#### GOAL
Copy out every line of the data exactly.
[Start of DATASET RECORDS]
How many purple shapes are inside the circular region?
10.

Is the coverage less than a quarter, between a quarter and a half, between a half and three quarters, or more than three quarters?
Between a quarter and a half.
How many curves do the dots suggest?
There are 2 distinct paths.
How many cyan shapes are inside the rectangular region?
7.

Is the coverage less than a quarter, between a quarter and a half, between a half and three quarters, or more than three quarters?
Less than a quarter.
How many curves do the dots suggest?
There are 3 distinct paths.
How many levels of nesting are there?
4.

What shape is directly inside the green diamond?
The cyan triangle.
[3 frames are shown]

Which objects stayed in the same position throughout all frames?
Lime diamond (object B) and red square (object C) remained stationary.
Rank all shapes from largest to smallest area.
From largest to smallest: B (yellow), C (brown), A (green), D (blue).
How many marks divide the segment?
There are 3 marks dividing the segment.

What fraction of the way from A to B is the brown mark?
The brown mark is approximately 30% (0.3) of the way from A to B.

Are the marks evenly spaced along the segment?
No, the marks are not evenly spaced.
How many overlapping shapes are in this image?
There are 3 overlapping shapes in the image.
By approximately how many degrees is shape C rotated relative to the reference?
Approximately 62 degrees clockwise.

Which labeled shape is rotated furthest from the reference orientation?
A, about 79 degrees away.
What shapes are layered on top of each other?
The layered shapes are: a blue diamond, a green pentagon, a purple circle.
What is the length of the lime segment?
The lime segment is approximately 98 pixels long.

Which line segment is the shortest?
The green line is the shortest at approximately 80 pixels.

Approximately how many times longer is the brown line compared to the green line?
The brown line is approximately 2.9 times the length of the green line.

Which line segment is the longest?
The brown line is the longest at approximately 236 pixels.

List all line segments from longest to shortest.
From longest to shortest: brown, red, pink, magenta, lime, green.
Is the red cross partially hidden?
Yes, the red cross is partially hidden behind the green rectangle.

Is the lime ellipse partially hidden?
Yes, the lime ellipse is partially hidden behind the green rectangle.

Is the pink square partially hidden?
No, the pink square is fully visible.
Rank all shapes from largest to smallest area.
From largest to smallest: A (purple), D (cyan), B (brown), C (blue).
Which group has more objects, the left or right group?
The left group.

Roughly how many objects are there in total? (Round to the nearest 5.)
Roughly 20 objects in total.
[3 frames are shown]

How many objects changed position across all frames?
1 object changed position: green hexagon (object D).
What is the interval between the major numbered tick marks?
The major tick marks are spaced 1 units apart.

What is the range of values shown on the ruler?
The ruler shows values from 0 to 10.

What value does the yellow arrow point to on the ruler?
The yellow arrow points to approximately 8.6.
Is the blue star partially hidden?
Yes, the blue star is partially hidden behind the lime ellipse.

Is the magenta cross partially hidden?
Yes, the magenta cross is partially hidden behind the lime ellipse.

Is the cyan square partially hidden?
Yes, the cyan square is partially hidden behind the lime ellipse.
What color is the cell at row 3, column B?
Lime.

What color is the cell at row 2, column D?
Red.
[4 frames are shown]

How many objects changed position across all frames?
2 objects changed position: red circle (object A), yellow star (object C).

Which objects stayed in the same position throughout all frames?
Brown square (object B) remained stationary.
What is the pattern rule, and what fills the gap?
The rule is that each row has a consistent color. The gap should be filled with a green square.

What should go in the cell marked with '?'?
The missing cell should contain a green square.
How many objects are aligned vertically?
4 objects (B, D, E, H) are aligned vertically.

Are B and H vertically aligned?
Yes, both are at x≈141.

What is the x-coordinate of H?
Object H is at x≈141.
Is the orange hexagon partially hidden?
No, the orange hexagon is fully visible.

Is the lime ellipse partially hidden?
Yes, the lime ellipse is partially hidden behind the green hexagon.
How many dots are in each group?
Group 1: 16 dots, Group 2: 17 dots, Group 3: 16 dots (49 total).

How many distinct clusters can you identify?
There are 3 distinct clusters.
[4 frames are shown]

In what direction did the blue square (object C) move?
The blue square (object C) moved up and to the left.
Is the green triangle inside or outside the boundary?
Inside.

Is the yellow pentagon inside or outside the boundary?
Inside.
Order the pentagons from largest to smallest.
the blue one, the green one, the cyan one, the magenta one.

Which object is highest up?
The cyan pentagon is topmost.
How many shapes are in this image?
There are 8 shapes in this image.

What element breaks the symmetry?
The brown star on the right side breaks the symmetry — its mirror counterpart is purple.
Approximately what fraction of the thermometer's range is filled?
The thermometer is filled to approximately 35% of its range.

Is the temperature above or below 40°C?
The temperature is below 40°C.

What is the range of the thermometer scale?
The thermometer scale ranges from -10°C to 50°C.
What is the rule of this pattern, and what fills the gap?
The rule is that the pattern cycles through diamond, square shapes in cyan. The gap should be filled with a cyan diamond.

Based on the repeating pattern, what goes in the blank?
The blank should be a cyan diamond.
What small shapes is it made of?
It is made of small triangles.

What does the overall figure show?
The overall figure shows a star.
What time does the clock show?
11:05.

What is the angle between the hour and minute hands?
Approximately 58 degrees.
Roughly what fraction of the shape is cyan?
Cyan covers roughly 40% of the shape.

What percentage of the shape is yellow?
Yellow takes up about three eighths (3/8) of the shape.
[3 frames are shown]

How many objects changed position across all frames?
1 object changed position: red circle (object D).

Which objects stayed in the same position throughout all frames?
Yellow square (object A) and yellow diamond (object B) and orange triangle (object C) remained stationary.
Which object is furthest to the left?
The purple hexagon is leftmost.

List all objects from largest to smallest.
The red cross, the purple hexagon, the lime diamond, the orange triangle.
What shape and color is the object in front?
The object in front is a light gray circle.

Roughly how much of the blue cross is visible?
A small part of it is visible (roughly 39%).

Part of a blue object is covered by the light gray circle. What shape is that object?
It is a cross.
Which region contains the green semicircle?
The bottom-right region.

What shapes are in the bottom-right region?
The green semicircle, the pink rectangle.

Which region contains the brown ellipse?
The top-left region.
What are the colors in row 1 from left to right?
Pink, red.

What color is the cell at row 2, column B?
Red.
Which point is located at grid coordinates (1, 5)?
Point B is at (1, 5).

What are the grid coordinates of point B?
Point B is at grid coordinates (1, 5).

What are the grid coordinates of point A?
[End of DATASET RECORDS]
#### FINAL RESULT
How many purple shapes are inside the circular region?
10.

Is the coverage less than a quarter, between a quarter and a half, between a half and three quarters, or more than three quarters?
Between a quarter and a half.
How many curves do the dots suggest?
There are 2 distinct paths.
How many cyan shapes are inside the rectangular region?
7.

Is the coverage less than a quarter, between a quarter and a half, between a half and three quarters, or more than three quarters?
Less than a quarter.
How many curves do the dots suggest?
There are 3 distinct paths.
How many levels of nesting are there?
4.

What shape is directly inside the green diamond?
The cyan triangle.
[3 frames are shown]

Which objects stayed in the same position throughout all frames?
Lime diamond (object B) and red square (object C) remained stationary.
Rank all shapes from largest to smallest area.
From largest to smallest: B (yellow), C (brown), A (green), D (blue).
How many marks divide the segment?
There are 3 marks dividing the segment.

What fraction of the way from A to B is the brown mark?
The brown mark is approximately 30% (0.3) of the way from A to B.

Are the marks evenly spaced along the segment?
No, the marks are not evenly spaced.
How many overlapping shapes are in this image?
There are 3 overlapping shapes in the image.
By approximately how many degrees is shape C rotated relative to the reference?
Approximately 62 degrees clockwise.

Which labeled shape is rotated furthest from the reference orientation?
A, about 79 degrees away.
What shapes are layered on top of each other?
The layered shapes are: a blue diamond, a green pentagon, a purple circle.
What is the length of the lime segment?
The lime segment is approximately 98 pixels long.

Which line segment is the shortest?
The green line is the shortest at approximately 80 pixels.

Approximately how many times longer is the brown line compared to the green line?
The brown line is approximately 2.9 times the length of the green line.

Which line segment is the longest?
The brown line is the longest at approximately 236 pixels.

List all line segments from longest to shortest.
From longest to shortest: brown, red, pink, magenta, lime, green.
Is the red cross partially hidden?
Yes, the red cross is partially hidden behind the green rectangle.

Is the lime ellipse partially hidden?
Yes, the lime ellipse is partially hidden behind the green rectangle.

Is the pink square partially hidden?
No, the pink square is fully visible.
Rank all shapes from largest to smallest area.
From largest to smallest: A (purple), D (cyan), B (brown), C (blue).
Which group has more objects, the left or right group?
The left group.

Roughly how many objects are there in total? (Round to the nearest 5.)
Roughly 20 objects in total.
[3 frames are shown]

How many objects changed position across all frames?
1 object changed position: green hexagon (object D).
What is the interval between the major numbered tick marks?
The major tick marks are spaced 1 units apart.

What is the range of values shown on the ruler?
The ruler shows values from 0 to 10.

What value does the yellow arrow point to on the ruler?
The yellow arrow points to approximately 8.6.
Is the blue star partially hidden?
Yes, the blue star is partially hidden behind the lime ellipse.

Is the magenta cross partially hidden?
Yes, the magenta cross is partially hidden behind the lime ellipse.

Is the cyan square partially hidden?
Yes, the cyan square is partially hidden behind the lime ellipse.
What color is the cell at row 3, column B?
Lime.

What color is the cell at row 2, column D?
Red.
[4 frames are shown]

How many objects changed position across all frames?
2 objects changed position: red circle (object A), yellow star (object C).

Which objects stayed in the same position throughout all frames?
Brown square (object B) remained stationary.
What is the pattern rule, and what fills the gap?
The rule is that each row has a consistent color. The gap should be filled with a green square.

What should go in the cell marked with '?'?
The missing cell should contain a green square.
How many objects are aligned vertically?
4 objects (B, D, E, H) are aligned vertically.

Are B and H vertically aligned?
Yes, both are at x≈141.

What is the x-coordinate of H?
Object H is at x≈141.
Is the orange hexagon partially hidden?
No, the orange hexagon is fully visible.

Is the lime ellipse partially hidden?
Yes, the lime ellipse is partially hidden behind the green hexagon.
How many dots are in each group?
Group 1: 16 dots, Group 2: 17 dots, Group 3: 16 dots (49 total).

How many distinct clusters can you identify?
There are 3 distinct clusters.
[4 frames are shown]

In what direction did the blue square (object C) move?
The blue square (object C) moved up and to the left.
Is the green triangle inside or outside the boundary?
Inside.

Is the yellow pentagon inside or outside the boundary?
Inside.
Order the pentagons from largest to smallest.
the blue one, the green one, the cyan one, the magenta one.

Which object is highest up?
The cyan pentagon is topmost.
How many shapes are in this image?
There are 8 shapes in this image.

What element breaks the symmetry?
The brown star on the right side breaks the symmetry — its mirror counterpart is purple.
Approximately what fraction of the thermometer's range is filled?
The thermometer is filled to approximately 35% of its range.

Is the temperature above or below 40°C?
The temperature is below 40°C.

What is the range of the thermometer scale?
The thermometer scale ranges from -10°C to 50°C.
What is the rule of this pattern, and what fills the gap?
The rule is that the pattern cycles through diamond, square shapes in cyan. The gap should be filled with a cyan diamond.

Based on the repeating pattern, what goes in the blank?
The blank should be a cyan diamond.
What small shapes is it made of?
It is made of small triangles.

What does the overall figure show?
The overall figure shows a star.
What time does the clock show?
11:05.

What is the angle between the hour and minute hands?
Approximately 58 degrees.
Roughly what fraction of the shape is cyan?
Cyan covers roughly 40% of the shape.

What percentage of the shape is yellow?
Yellow takes up about three eighths (3/8) of the shape.
[3 frames are shown]

How many objects changed position across all frames?
1 object changed position: red circle (object D).

Which objects stayed in the same position throughout all frames?
Yellow square (object A) and yellow diamond (object B) and orange triangle (object C) remained stationary.
Which object is furthest to the left?
The purple hexagon is leftmost.

List all objects from largest to smallest.
The red cross, the purple hexagon, the lime diamond, the orange triangle.
What shape and color is the object in front?
The object in front is a light gray circle.

Roughly how much of the blue cross is visible?
A small part of it is visible (roughly 39%).

Part of a blue object is covered by the light gray circle. What shape is that object?
It is a cross.
Which region contains the green semicircle?
The bottom-right region.

What shapes are in the bottom-right region?
The green semicircle, the pink rectangle.

Which region contains the brown ellipse?
The top-left region.
What are the colors in row 1 from left to right?
Pink, red.

What color is the cell at row 2, column B?
Red.
Which point is located at grid coordinates (1, 5)?
Point B is at (1, 5).

What are the grid coordinates of point B?
Point B is at grid coordinates (1, 5).

What are the grid coordinates of point A?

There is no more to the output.